** Start of Records for this task **
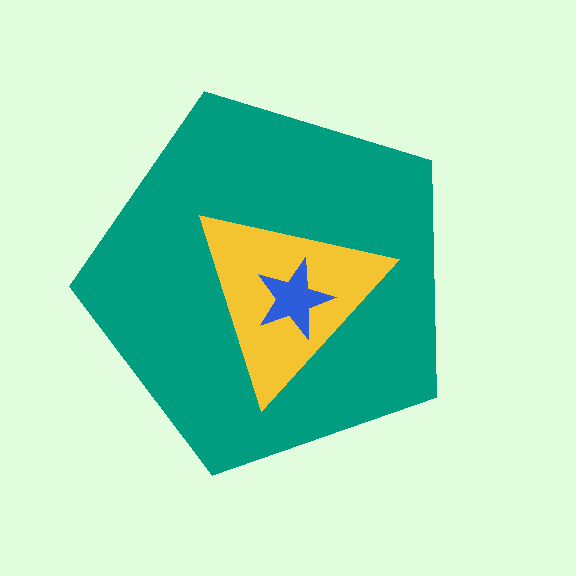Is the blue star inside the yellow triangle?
Yes.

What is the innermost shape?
The blue star.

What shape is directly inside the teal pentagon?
The yellow triangle.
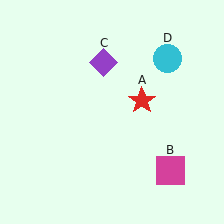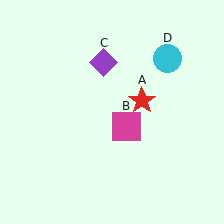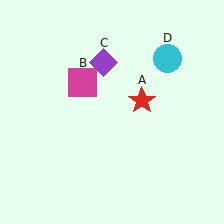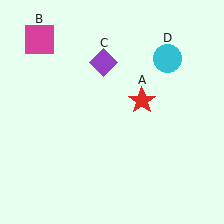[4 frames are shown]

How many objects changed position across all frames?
1 object changed position: magenta square (object B).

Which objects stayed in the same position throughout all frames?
Red star (object A) and purple diamond (object C) and cyan circle (object D) remained stationary.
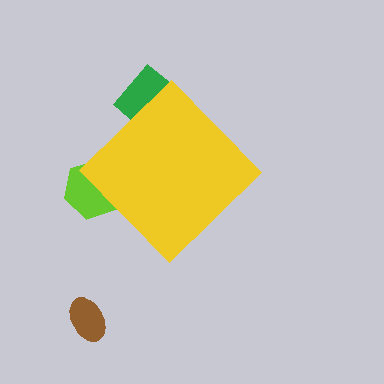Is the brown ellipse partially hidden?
No, the brown ellipse is fully visible.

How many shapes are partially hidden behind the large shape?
2 shapes are partially hidden.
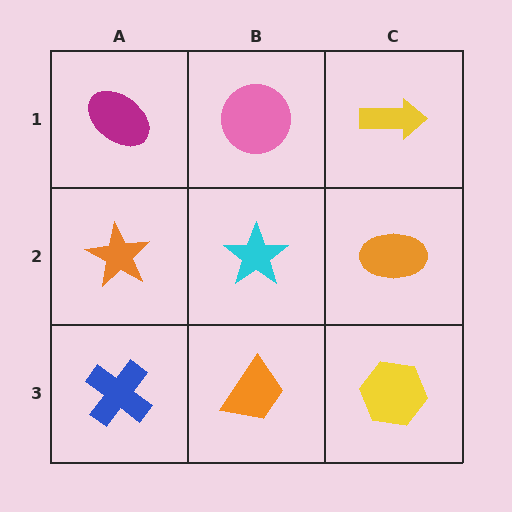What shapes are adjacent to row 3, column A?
An orange star (row 2, column A), an orange trapezoid (row 3, column B).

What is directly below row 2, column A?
A blue cross.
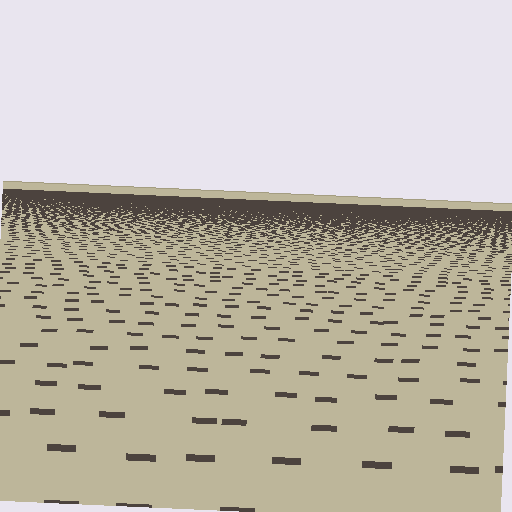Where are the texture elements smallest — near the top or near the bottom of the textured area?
Near the top.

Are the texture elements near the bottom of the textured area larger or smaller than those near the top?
Larger. Near the bottom, elements are closer to the viewer and appear at a bigger on-screen size.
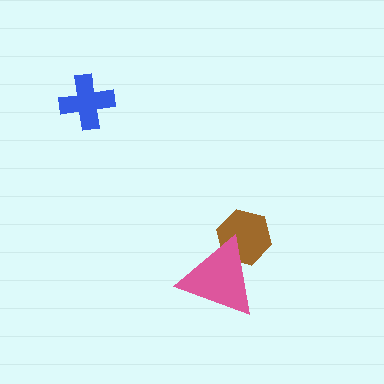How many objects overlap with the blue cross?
0 objects overlap with the blue cross.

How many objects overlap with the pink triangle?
1 object overlaps with the pink triangle.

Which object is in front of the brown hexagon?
The pink triangle is in front of the brown hexagon.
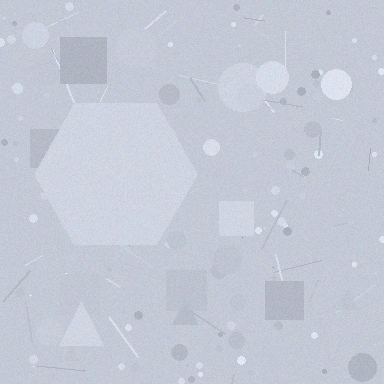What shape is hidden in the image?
A hexagon is hidden in the image.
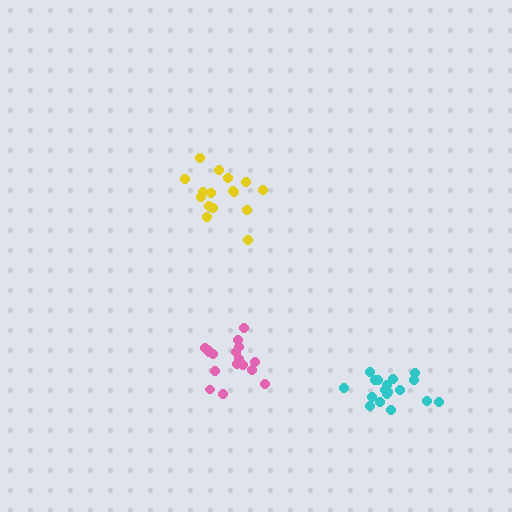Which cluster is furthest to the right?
The cyan cluster is rightmost.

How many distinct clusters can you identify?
There are 3 distinct clusters.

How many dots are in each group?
Group 1: 18 dots, Group 2: 16 dots, Group 3: 17 dots (51 total).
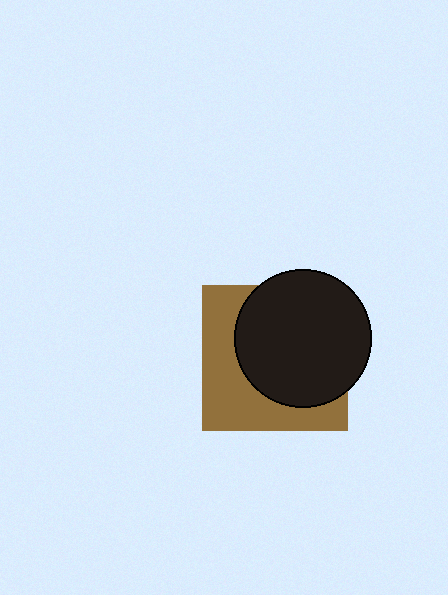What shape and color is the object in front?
The object in front is a black circle.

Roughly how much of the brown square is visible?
A small part of it is visible (roughly 43%).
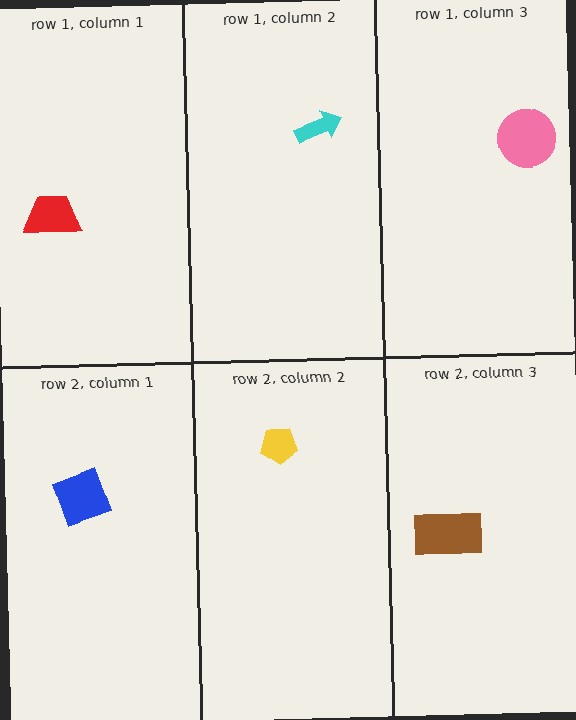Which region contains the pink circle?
The row 1, column 3 region.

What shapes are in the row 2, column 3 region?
The brown rectangle.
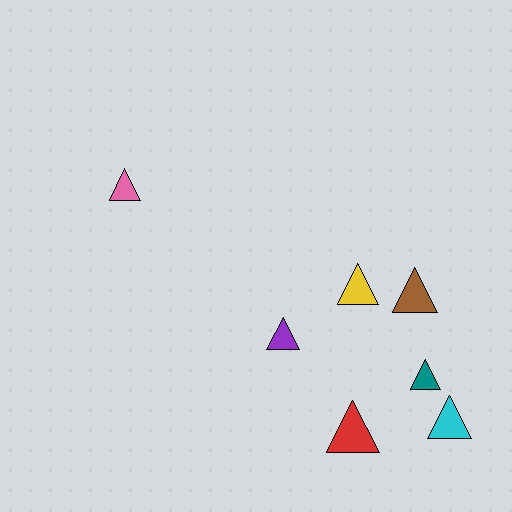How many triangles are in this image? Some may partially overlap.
There are 7 triangles.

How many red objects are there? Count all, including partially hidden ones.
There is 1 red object.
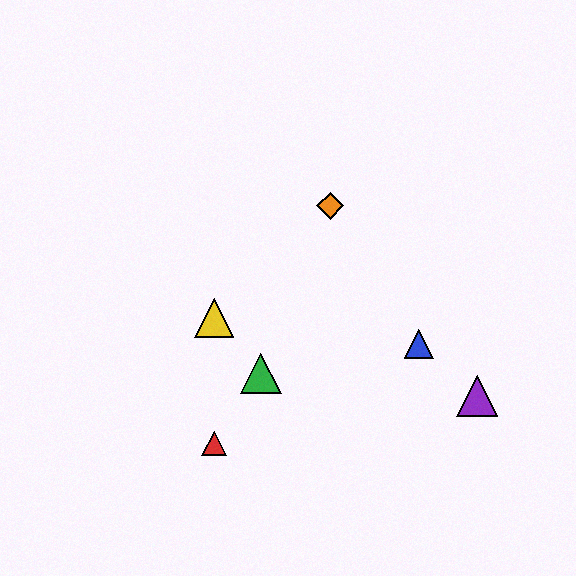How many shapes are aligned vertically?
2 shapes (the red triangle, the yellow triangle) are aligned vertically.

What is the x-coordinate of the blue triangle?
The blue triangle is at x≈419.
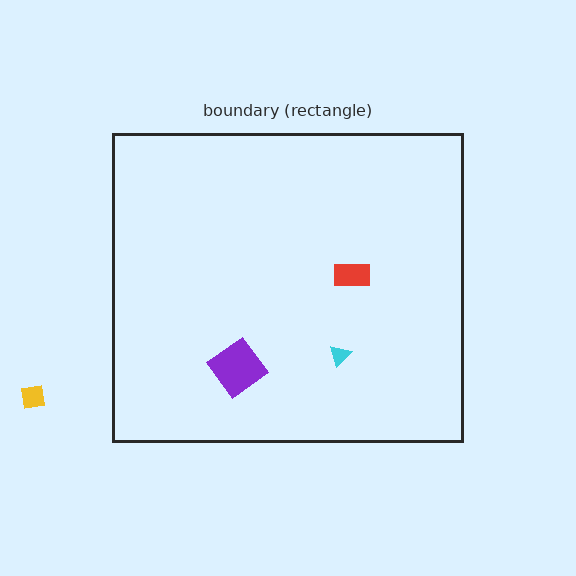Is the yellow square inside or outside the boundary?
Outside.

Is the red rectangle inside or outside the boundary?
Inside.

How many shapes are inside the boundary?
3 inside, 1 outside.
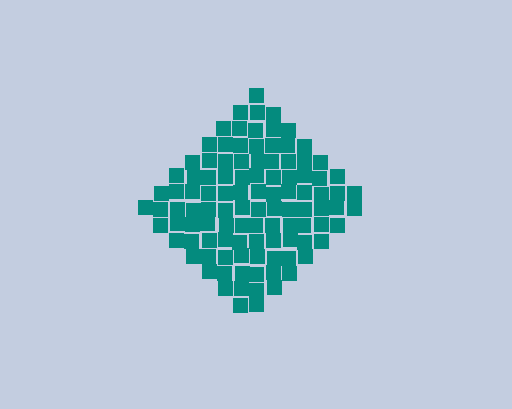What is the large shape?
The large shape is a diamond.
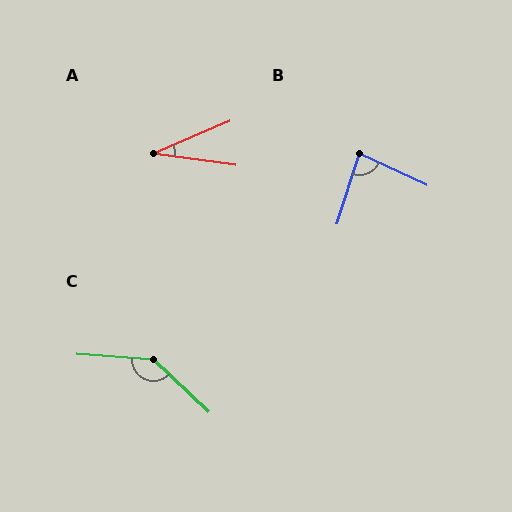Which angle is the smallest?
A, at approximately 31 degrees.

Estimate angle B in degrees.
Approximately 83 degrees.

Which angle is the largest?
C, at approximately 141 degrees.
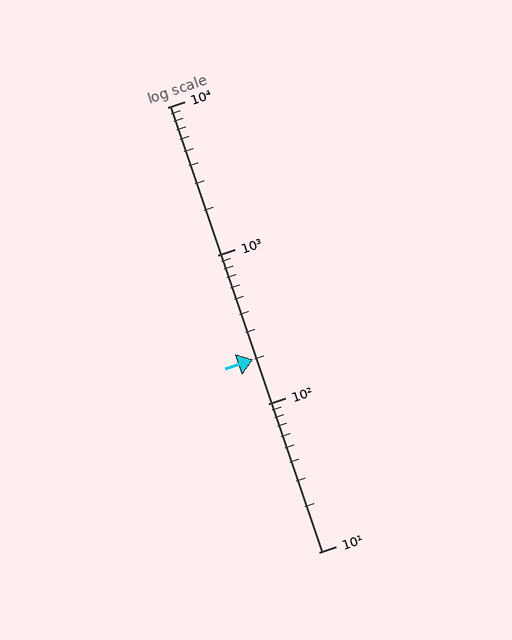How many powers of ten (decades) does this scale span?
The scale spans 3 decades, from 10 to 10000.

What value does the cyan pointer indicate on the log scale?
The pointer indicates approximately 200.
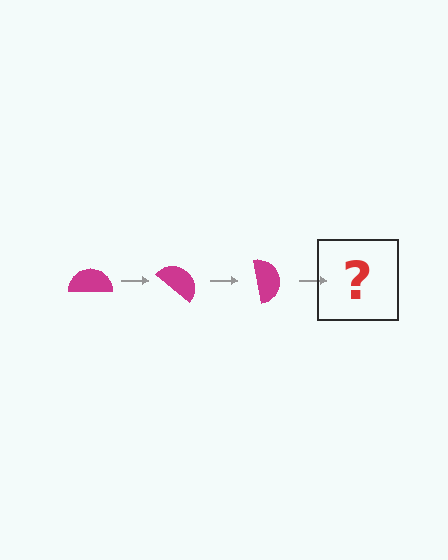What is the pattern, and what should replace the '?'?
The pattern is that the semicircle rotates 40 degrees clockwise each step. The '?' should be a magenta semicircle rotated 120 degrees clockwise.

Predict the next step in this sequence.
The next step is a magenta semicircle rotated 120 degrees clockwise.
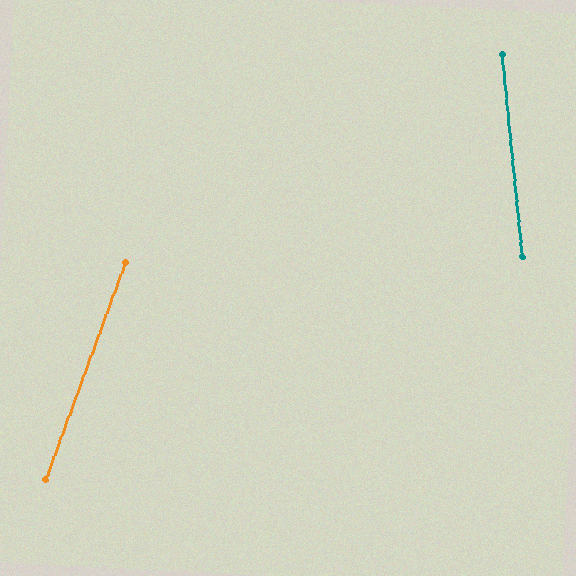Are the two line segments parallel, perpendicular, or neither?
Neither parallel nor perpendicular — they differ by about 26°.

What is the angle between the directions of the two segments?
Approximately 26 degrees.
** End of Records for this task **
Give every record again exactly, apart from the pictures, which stay out.

Is the blue star inside the yellow triangle?
Yes.

What is the innermost shape?
The blue star.

What shape is directly inside the teal pentagon?
The yellow triangle.
[4 frames are shown]

How many objects changed position across all frames?
1 object changed position: magenta square (object B).

Which objects stayed in the same position throughout all frames?
Red star (object A) and purple diamond (object C) and cyan circle (object D) remained stationary.
Is the brown ellipse partially hidden?
No, the brown ellipse is fully visible.

How many shapes are partially hidden behind the large shape?
2 shapes are partially hidden.
What shapes are adjacent to row 3, column A?
An orange star (row 2, column A), an orange trapezoid (row 3, column B).

What is directly below row 2, column A?
A blue cross.
Where are the texture elements smallest — near the top or near the bottom of the textured area?
Near the top.

Are the texture elements near the bottom of the textured area larger or smaller than those near the top?
Larger. Near the bottom, elements are closer to the viewer and appear at a bigger on-screen size.
How many objects overlap with the blue cross?
0 objects overlap with the blue cross.

How many objects overlap with the pink triangle?
1 object overlaps with the pink triangle.

Which object is in front of the brown hexagon?
The pink triangle is in front of the brown hexagon.
What shape is hidden in the image?
A hexagon is hidden in the image.
Which cluster is furthest to the right?
The cyan cluster is rightmost.

How many distinct clusters can you identify?
There are 3 distinct clusters.

How many dots are in each group?
Group 1: 18 dots, Group 2: 16 dots, Group 3: 17 dots (51 total).
What shape and color is the object in front?
The object in front is a black circle.

Roughly how much of the brown square is visible?
A small part of it is visible (roughly 43%).
Which region contains the pink circle?
The row 1, column 3 region.

What shapes are in the row 2, column 3 region?
The brown rectangle.
How many triangles are in this image? Some may partially overlap.
There are 7 triangles.

How many red objects are there? Count all, including partially hidden ones.
There is 1 red object.
How many shapes are aligned vertically?
2 shapes (the red triangle, the yellow triangle) are aligned vertically.

What is the x-coordinate of the blue triangle?
The blue triangle is at x≈419.
Is the yellow square inside or outside the boundary?
Outside.

Is the red rectangle inside or outside the boundary?
Inside.

How many shapes are inside the boundary?
3 inside, 1 outside.
What is the large shape?
The large shape is a diamond.
Which angle is the smallest?
A, at approximately 31 degrees.

Estimate angle B in degrees.
Approximately 83 degrees.

Which angle is the largest?
C, at approximately 141 degrees.
How many powers of ten (decades) does this scale span?
The scale spans 3 decades, from 10 to 10000.

What value does the cyan pointer indicate on the log scale?
The pointer indicates approximately 200.
What is the pattern, and what should replace the '?'?
The pattern is that the semicircle rotates 40 degrees clockwise each step. The '?' should be a magenta semicircle rotated 120 degrees clockwise.

Predict the next step in this sequence.
The next step is a magenta semicircle rotated 120 degrees clockwise.
Are the two line segments parallel, perpendicular, or neither?
Neither parallel nor perpendicular — they differ by about 26°.

What is the angle between the directions of the two segments?
Approximately 26 degrees.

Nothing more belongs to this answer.